= Items =
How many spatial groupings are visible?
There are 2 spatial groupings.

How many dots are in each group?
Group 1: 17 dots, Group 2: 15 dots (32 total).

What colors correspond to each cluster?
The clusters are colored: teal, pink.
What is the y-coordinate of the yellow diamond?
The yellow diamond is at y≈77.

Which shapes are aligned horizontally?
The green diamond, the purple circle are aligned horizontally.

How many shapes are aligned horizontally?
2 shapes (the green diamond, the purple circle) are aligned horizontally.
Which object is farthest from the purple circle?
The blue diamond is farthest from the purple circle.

= Exercise task =
Reproduce the material verbatim, line by line.

= Output of the exercise =
How many spatial groupings are visible?
There are 2 spatial groupings.

How many dots are in each group?
Group 1: 17 dots, Group 2: 15 dots (32 total).

What colors correspond to each cluster?
The clusters are colored: teal, pink.
What is the y-coordinate of the yellow diamond?
The yellow diamond is at y≈77.

Which shapes are aligned horizontally?
The green diamond, the purple circle are aligned horizontally.

How many shapes are aligned horizontally?
2 shapes (the green diamond, the purple circle) are aligned horizontally.
Which object is farthest from the purple circle?
The blue diamond is farthest from the purple circle.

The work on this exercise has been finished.